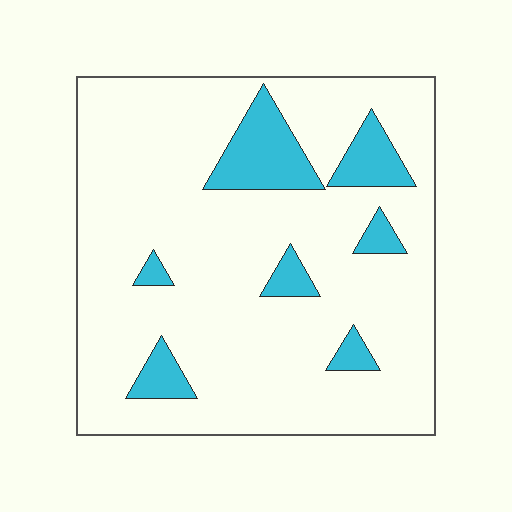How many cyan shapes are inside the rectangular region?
7.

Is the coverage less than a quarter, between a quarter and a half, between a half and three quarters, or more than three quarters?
Less than a quarter.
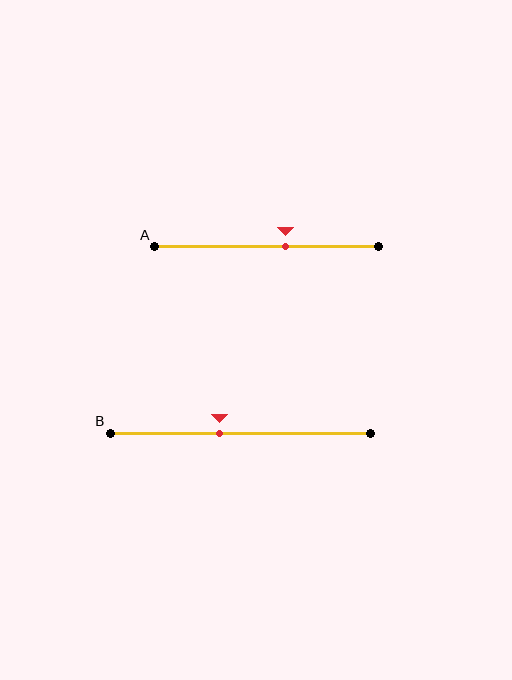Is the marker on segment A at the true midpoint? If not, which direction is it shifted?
No, the marker on segment A is shifted to the right by about 8% of the segment length.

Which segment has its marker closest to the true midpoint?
Segment B has its marker closest to the true midpoint.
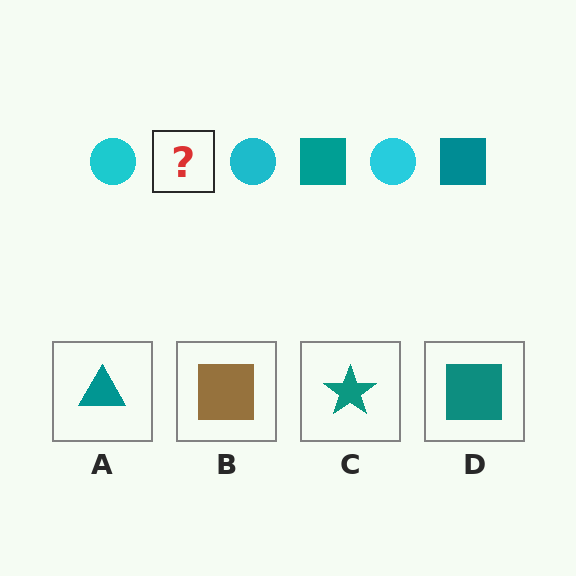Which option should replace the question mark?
Option D.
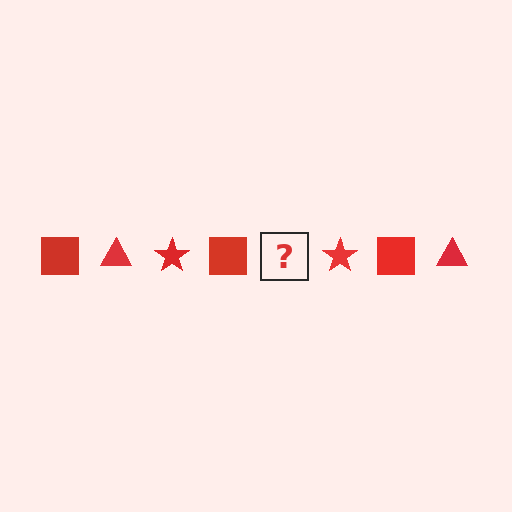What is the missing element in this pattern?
The missing element is a red triangle.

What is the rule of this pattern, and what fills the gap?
The rule is that the pattern cycles through square, triangle, star shapes in red. The gap should be filled with a red triangle.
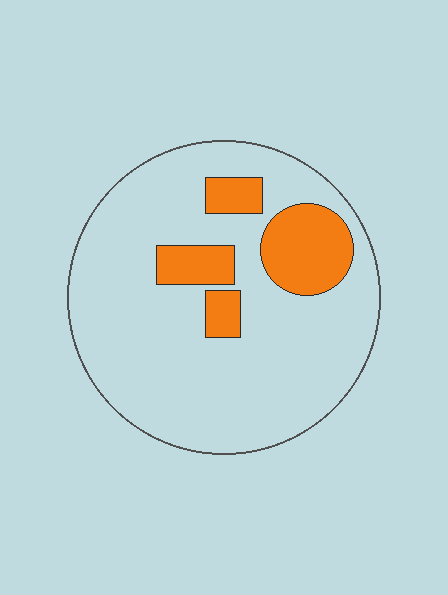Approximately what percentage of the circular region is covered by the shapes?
Approximately 20%.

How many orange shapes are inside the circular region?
4.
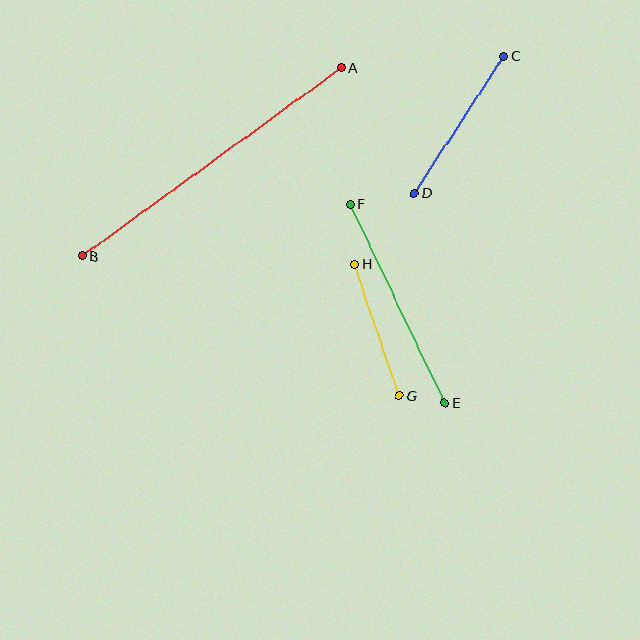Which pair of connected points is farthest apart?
Points A and B are farthest apart.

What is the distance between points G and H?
The distance is approximately 139 pixels.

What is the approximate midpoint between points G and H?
The midpoint is at approximately (377, 330) pixels.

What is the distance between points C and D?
The distance is approximately 164 pixels.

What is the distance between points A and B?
The distance is approximately 320 pixels.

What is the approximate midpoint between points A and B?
The midpoint is at approximately (212, 162) pixels.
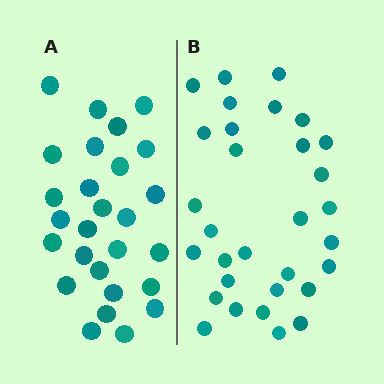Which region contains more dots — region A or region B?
Region B (the right region) has more dots.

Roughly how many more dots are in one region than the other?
Region B has about 4 more dots than region A.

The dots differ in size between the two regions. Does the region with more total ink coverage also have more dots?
No. Region A has more total ink coverage because its dots are larger, but region B actually contains more individual dots. Total area can be misleading — the number of items is what matters here.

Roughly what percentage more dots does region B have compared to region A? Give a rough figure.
About 15% more.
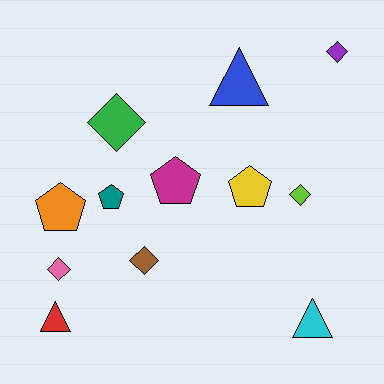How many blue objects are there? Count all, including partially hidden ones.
There is 1 blue object.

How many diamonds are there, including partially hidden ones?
There are 5 diamonds.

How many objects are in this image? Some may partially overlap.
There are 12 objects.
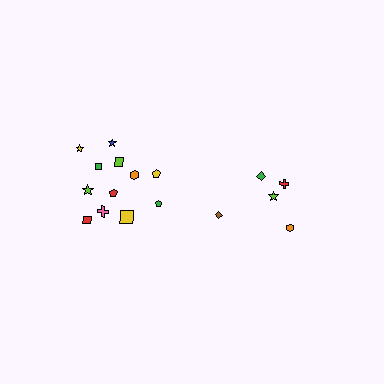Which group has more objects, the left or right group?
The left group.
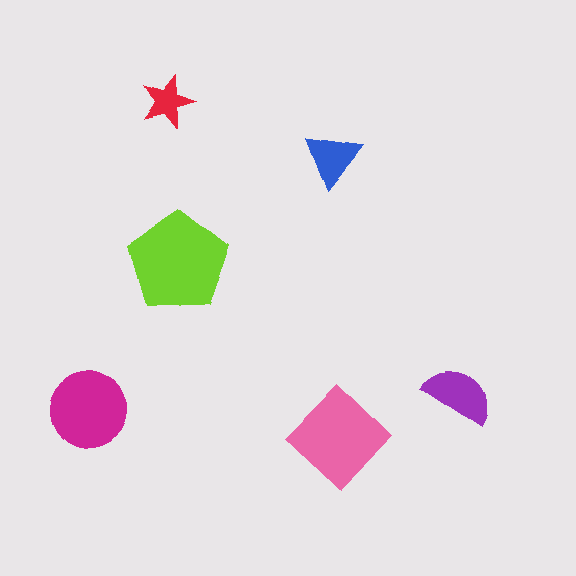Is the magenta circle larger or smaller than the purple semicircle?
Larger.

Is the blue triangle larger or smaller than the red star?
Larger.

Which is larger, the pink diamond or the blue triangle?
The pink diamond.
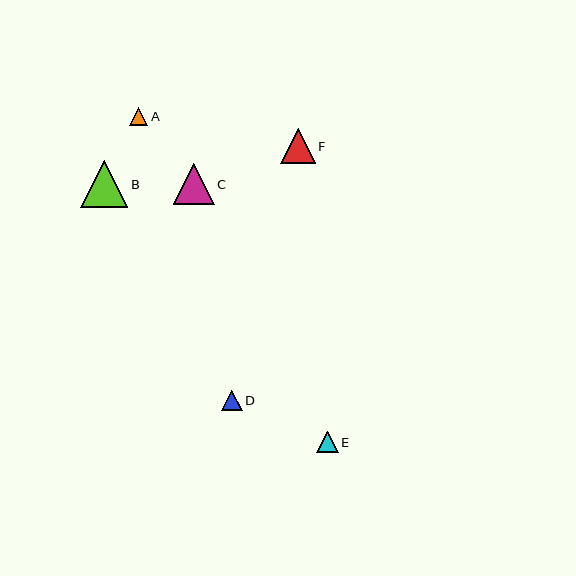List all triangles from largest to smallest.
From largest to smallest: B, C, F, E, D, A.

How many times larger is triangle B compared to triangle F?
Triangle B is approximately 1.4 times the size of triangle F.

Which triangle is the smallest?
Triangle A is the smallest with a size of approximately 18 pixels.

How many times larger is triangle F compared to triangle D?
Triangle F is approximately 1.7 times the size of triangle D.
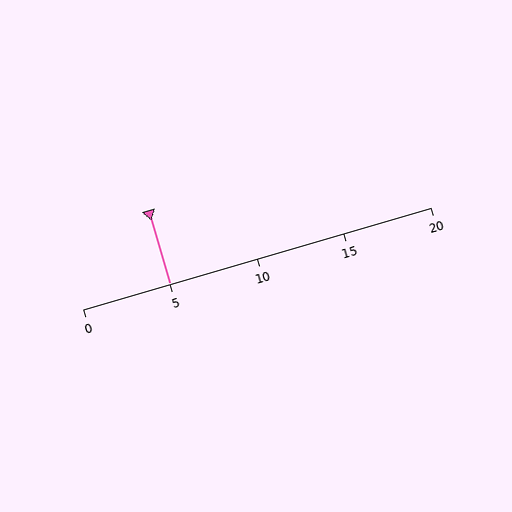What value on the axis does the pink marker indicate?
The marker indicates approximately 5.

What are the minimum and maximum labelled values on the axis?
The axis runs from 0 to 20.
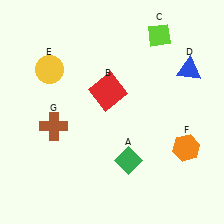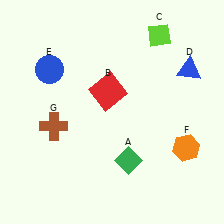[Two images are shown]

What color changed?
The circle (E) changed from yellow in Image 1 to blue in Image 2.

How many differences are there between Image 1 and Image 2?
There is 1 difference between the two images.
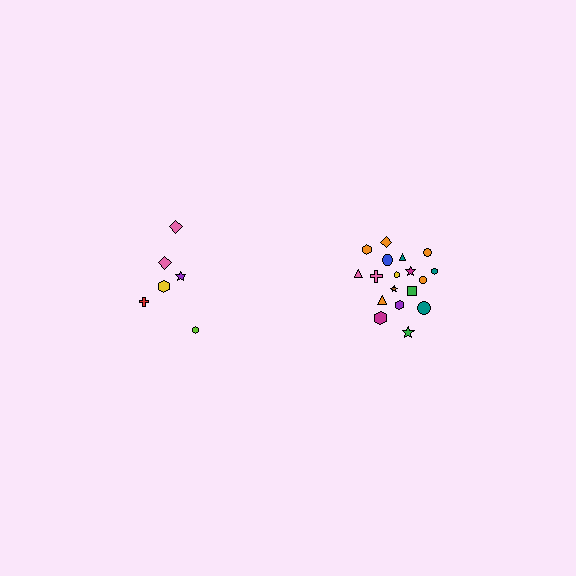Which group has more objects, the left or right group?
The right group.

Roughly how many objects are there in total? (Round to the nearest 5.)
Roughly 25 objects in total.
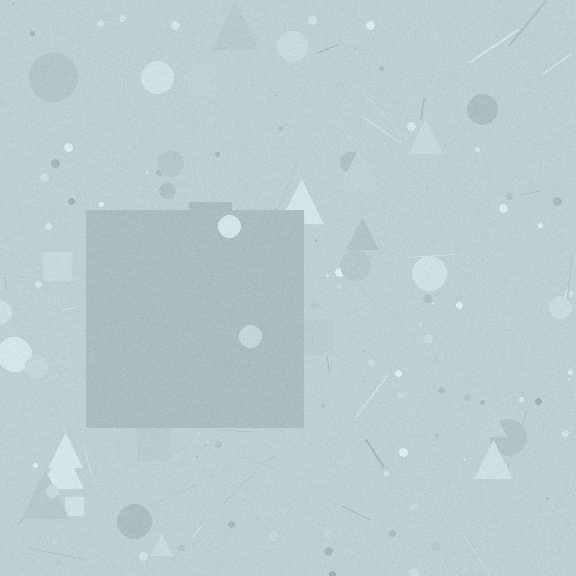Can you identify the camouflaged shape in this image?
The camouflaged shape is a square.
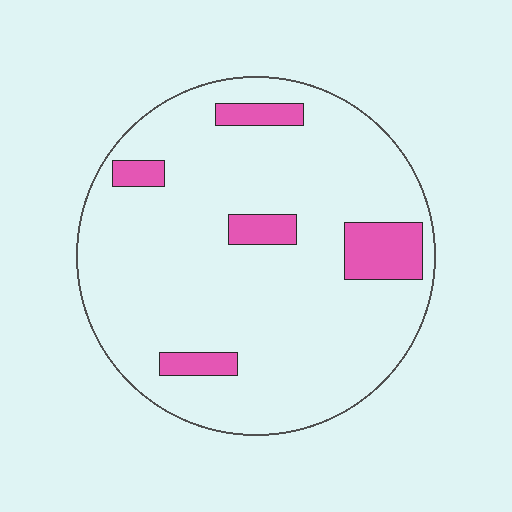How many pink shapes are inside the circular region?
5.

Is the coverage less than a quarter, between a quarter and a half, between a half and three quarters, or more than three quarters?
Less than a quarter.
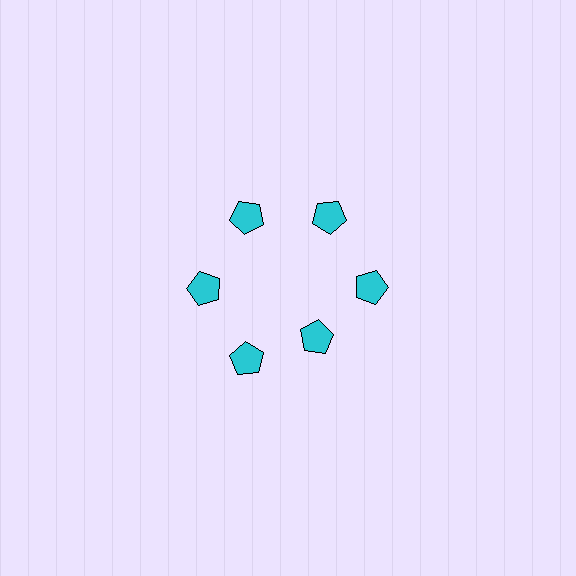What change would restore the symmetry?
The symmetry would be restored by moving it outward, back onto the ring so that all 6 pentagons sit at equal angles and equal distance from the center.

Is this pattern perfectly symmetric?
No. The 6 cyan pentagons are arranged in a ring, but one element near the 5 o'clock position is pulled inward toward the center, breaking the 6-fold rotational symmetry.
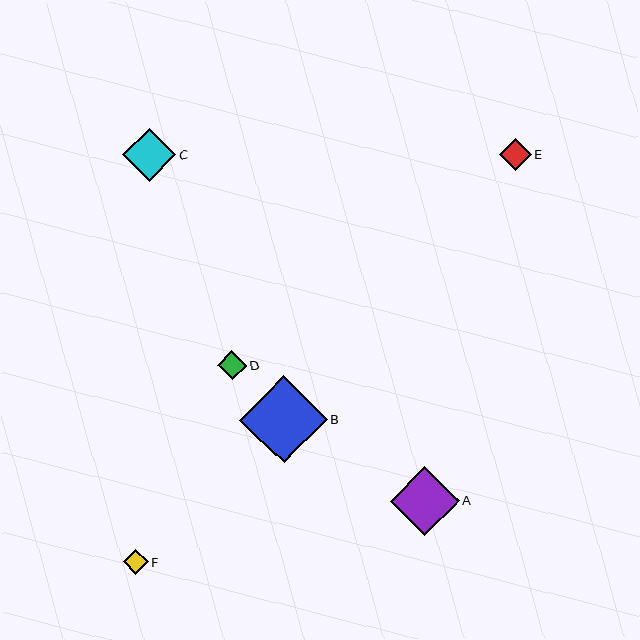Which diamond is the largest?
Diamond B is the largest with a size of approximately 88 pixels.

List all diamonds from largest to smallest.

## Job:
Skipping the pictures, transcribe each line above exactly as it appears.

## Task output:
How many cyan shapes are inside the rectangular region?
7.

Is the coverage less than a quarter, between a quarter and a half, between a half and three quarters, or more than three quarters?
Less than a quarter.
Is the marker on segment A at the true midpoint? If not, which direction is it shifted?
No, the marker on segment A is shifted to the right by about 8% of the segment length.

Which segment has its marker closest to the true midpoint?
Segment B has its marker closest to the true midpoint.
Which option should replace the question mark?
Option D.
What is the missing element in this pattern?
The missing element is a red triangle.

What is the rule of this pattern, and what fills the gap?
The rule is that the pattern cycles through square, triangle, star shapes in red. The gap should be filled with a red triangle.
Approximately what percentage of the circular region is covered by the shapes?
Approximately 20%.

How many orange shapes are inside the circular region?
4.
Which pair of connected points is farthest apart?
Points A and B are farthest apart.

What is the distance between points G and H?
The distance is approximately 139 pixels.

What is the approximate midpoint between points G and H?
The midpoint is at approximately (377, 330) pixels.

What is the distance between points C and D?
The distance is approximately 164 pixels.

What is the distance between points A and B?
The distance is approximately 320 pixels.

What is the approximate midpoint between points A and B?
The midpoint is at approximately (212, 162) pixels.
Which region contains more dots — region A or region B?
Region B (the right region) has more dots.

Roughly how many more dots are in one region than the other?
Region B has about 4 more dots than region A.

The dots differ in size between the two regions. Does the region with more total ink coverage also have more dots?
No. Region A has more total ink coverage because its dots are larger, but region B actually contains more individual dots. Total area can be misleading — the number of items is what matters here.

Roughly what percentage more dots does region B have compared to region A? Give a rough figure.
About 15% more.
How many blue objects are there? Count all, including partially hidden ones.
There is 1 blue object.

How many diamonds are there, including partially hidden ones?
There are 5 diamonds.

How many objects are in this image? Some may partially overlap.
There are 12 objects.
Which group has more objects, the left or right group?
The left group.
Is the magenta circle larger or smaller than the purple semicircle?
Larger.

Is the blue triangle larger or smaller than the red star?
Larger.

Which is larger, the pink diamond or the blue triangle?
The pink diamond.
List all triangles from largest to smallest.
From largest to smallest: B, C, F, E, D, A.

How many times larger is triangle B compared to triangle F?
Triangle B is approximately 1.4 times the size of triangle F.

Which triangle is the smallest?
Triangle A is the smallest with a size of approximately 18 pixels.

How many times larger is triangle F compared to triangle D?
Triangle F is approximately 1.7 times the size of triangle D.
What value on the axis does the pink marker indicate?
The marker indicates approximately 5.

What are the minimum and maximum labelled values on the axis?
The axis runs from 0 to 20.
[Two images are shown]

What color changed?
The circle (E) changed from yellow in Image 1 to blue in Image 2.

How many differences are there between Image 1 and Image 2?
There is 1 difference between the two images.
Which group has more objects, the left or right group?
The right group.

Roughly how many objects are there in total? (Round to the nearest 5.)
Roughly 25 objects in total.
Can you identify the camouflaged shape in this image?
The camouflaged shape is a square.
How many pink shapes are inside the circular region?
5.

Is the coverage less than a quarter, between a quarter and a half, between a half and three quarters, or more than three quarters?
Less than a quarter.
What change would restore the symmetry?
The symmetry would be restored by moving it outward, back onto the ring so that all 6 pentagons sit at equal angles and equal distance from the center.

Is this pattern perfectly symmetric?
No. The 6 cyan pentagons are arranged in a ring, but one element near the 5 o'clock position is pulled inward toward the center, breaking the 6-fold rotational symmetry.
Which diamond is the largest?
Diamond B is the largest with a size of approximately 88 pixels.

List all diamonds from largest to smallest.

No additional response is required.